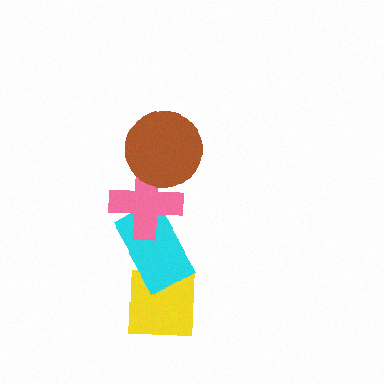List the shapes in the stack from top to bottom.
From top to bottom: the brown circle, the pink cross, the cyan rectangle, the yellow square.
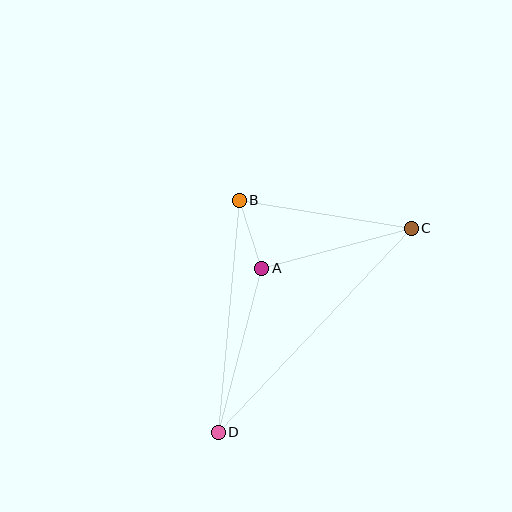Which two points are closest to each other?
Points A and B are closest to each other.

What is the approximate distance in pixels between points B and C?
The distance between B and C is approximately 174 pixels.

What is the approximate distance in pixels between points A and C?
The distance between A and C is approximately 155 pixels.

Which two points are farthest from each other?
Points C and D are farthest from each other.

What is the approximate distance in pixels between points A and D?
The distance between A and D is approximately 170 pixels.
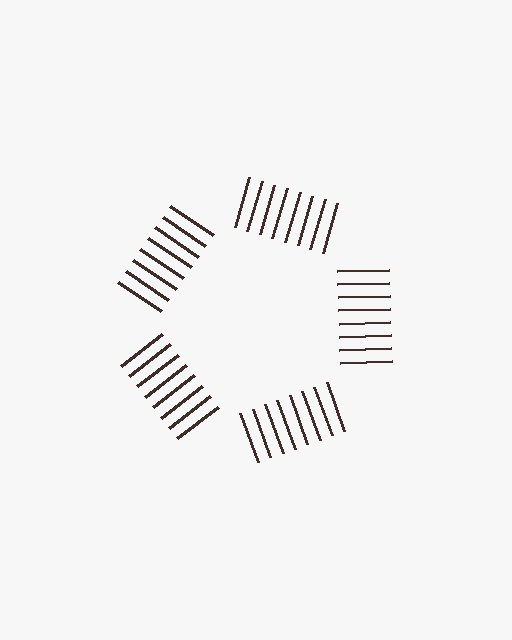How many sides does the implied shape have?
5 sides — the line-ends trace a pentagon.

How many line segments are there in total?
40 — 8 along each of the 5 edges.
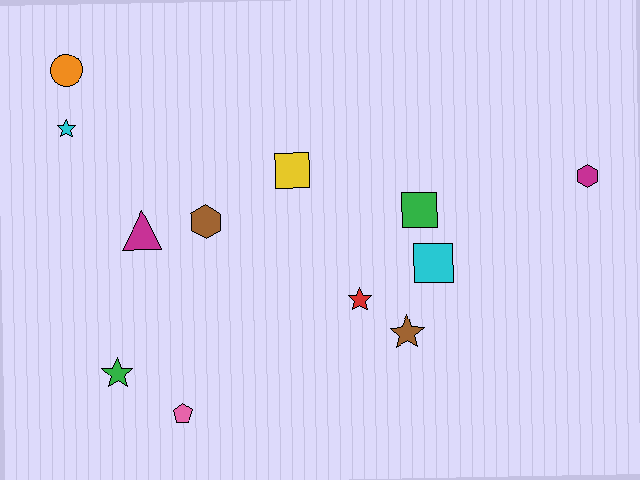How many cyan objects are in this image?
There are 2 cyan objects.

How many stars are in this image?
There are 4 stars.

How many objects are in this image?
There are 12 objects.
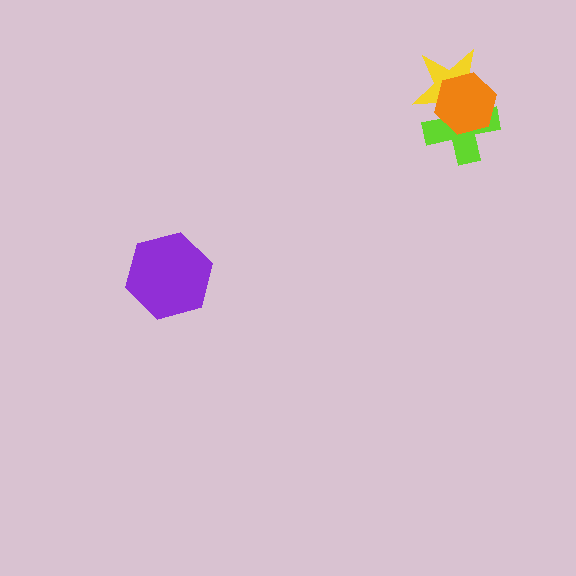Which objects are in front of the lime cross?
2 objects cover part of the lime cross: the yellow star and the orange hexagon.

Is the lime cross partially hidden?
Yes, it is partially covered by another shape.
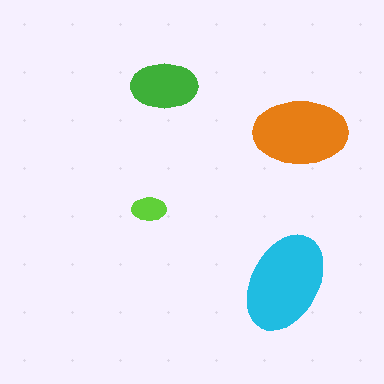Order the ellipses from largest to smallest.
the cyan one, the orange one, the green one, the lime one.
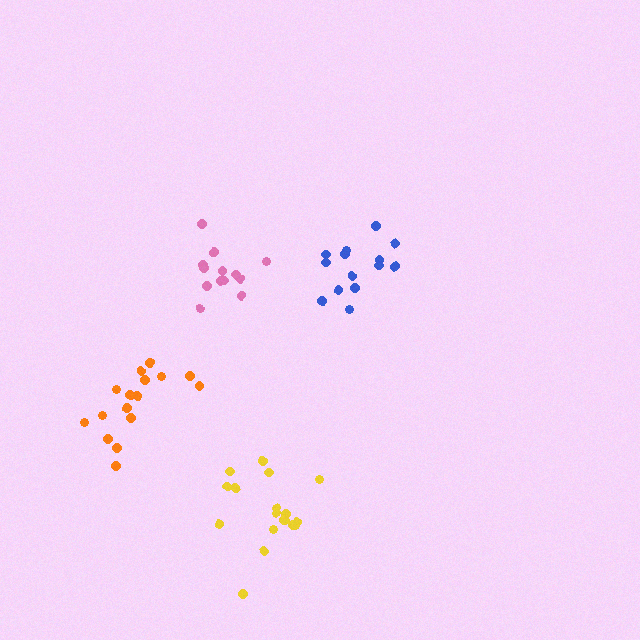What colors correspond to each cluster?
The clusters are colored: orange, blue, yellow, pink.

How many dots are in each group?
Group 1: 16 dots, Group 2: 14 dots, Group 3: 18 dots, Group 4: 13 dots (61 total).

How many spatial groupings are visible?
There are 4 spatial groupings.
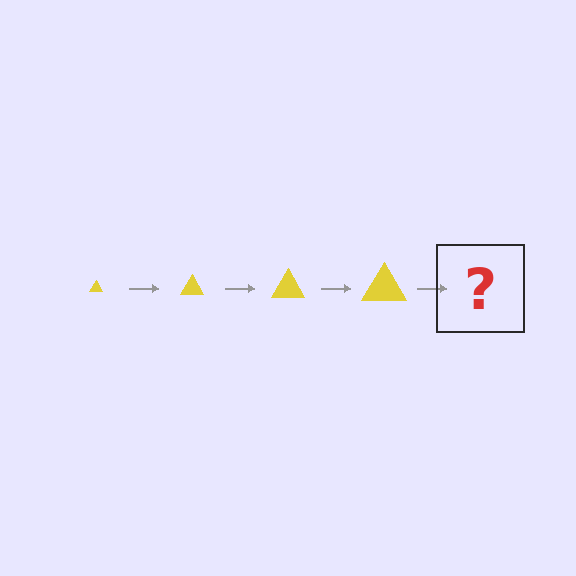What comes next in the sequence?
The next element should be a yellow triangle, larger than the previous one.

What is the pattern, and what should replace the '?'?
The pattern is that the triangle gets progressively larger each step. The '?' should be a yellow triangle, larger than the previous one.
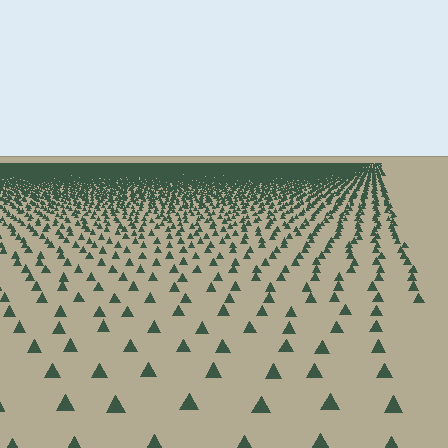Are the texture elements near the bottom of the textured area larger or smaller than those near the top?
Larger. Near the bottom, elements are closer to the viewer and appear at a bigger on-screen size.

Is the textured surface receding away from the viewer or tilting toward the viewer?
The surface is receding away from the viewer. Texture elements get smaller and denser toward the top.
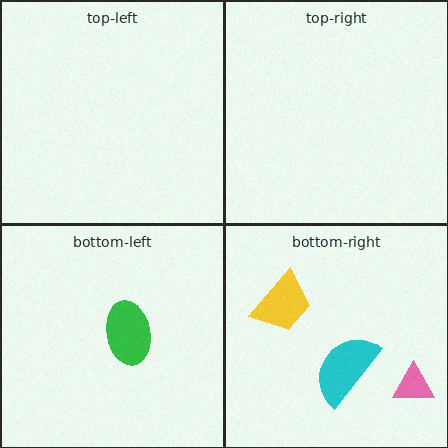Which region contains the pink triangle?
The bottom-right region.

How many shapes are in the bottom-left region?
1.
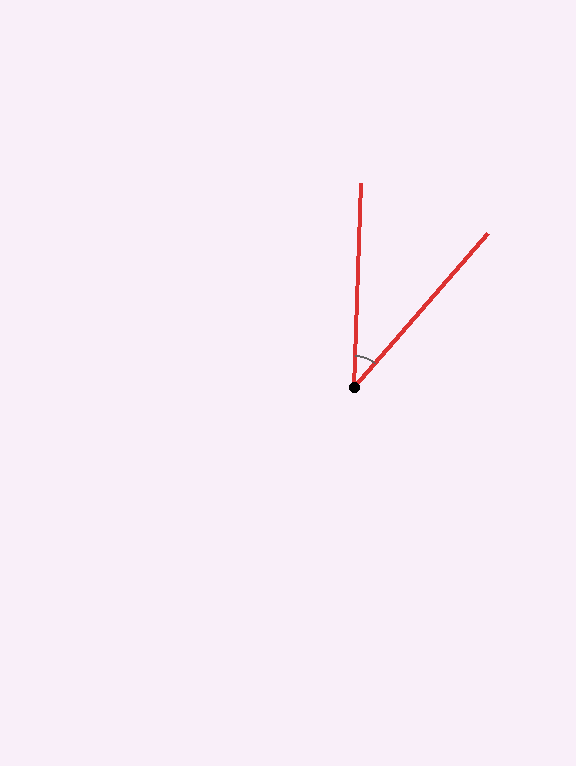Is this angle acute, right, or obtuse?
It is acute.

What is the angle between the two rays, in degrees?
Approximately 39 degrees.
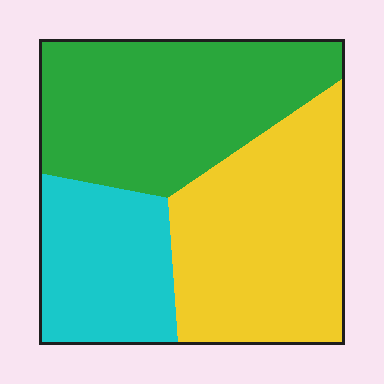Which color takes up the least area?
Cyan, at roughly 25%.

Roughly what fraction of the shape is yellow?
Yellow covers about 40% of the shape.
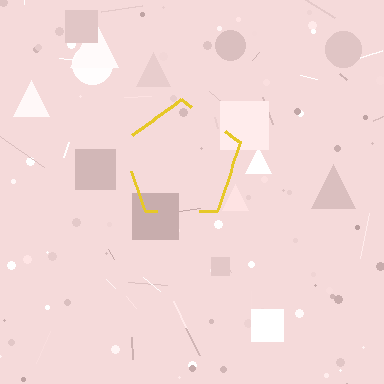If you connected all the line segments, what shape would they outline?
They would outline a pentagon.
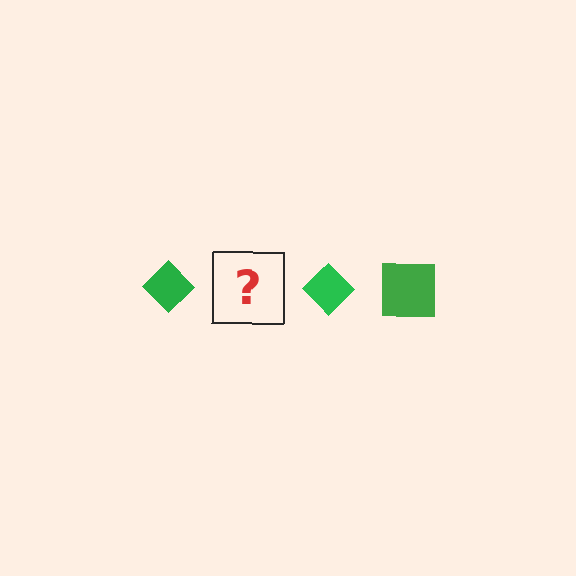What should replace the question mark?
The question mark should be replaced with a green square.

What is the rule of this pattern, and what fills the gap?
The rule is that the pattern cycles through diamond, square shapes in green. The gap should be filled with a green square.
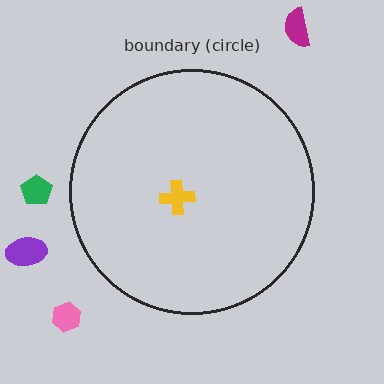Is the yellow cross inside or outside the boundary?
Inside.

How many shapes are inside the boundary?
1 inside, 4 outside.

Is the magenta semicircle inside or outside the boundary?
Outside.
┄┄┄┄┄┄┄┄┄┄
● To do:
Extract exactly the lines above from the line containing "Is the textured" through the last one, both ends included, but not the pictures.

● Full response:
Is the textured surface receding away from the viewer or tilting toward the viewer?
The surface is receding away from the viewer. Texture elements get smaller and denser toward the top.
Which region contains the pink triangle?
The bottom-right region.

How many shapes are in the bottom-left region?
1.
Is this angle acute, right, or obtuse?
It is acute.

What is the angle between the two rays, in degrees?
Approximately 39 degrees.
Which color takes up the least area?
Cyan, at roughly 25%.

Roughly what fraction of the shape is yellow?
Yellow covers about 40% of the shape.
If you connected all the line segments, what shape would they outline?
They would outline a pentagon.
What should replace the question mark?
The question mark should be replaced with a green square.

What is the rule of this pattern, and what fills the gap?
The rule is that the pattern cycles through diamond, square shapes in green. The gap should be filled with a green square.
Is the yellow cross inside or outside the boundary?
Inside.

How many shapes are inside the boundary?
1 inside, 4 outside.

Is the magenta semicircle inside or outside the boundary?
Outside.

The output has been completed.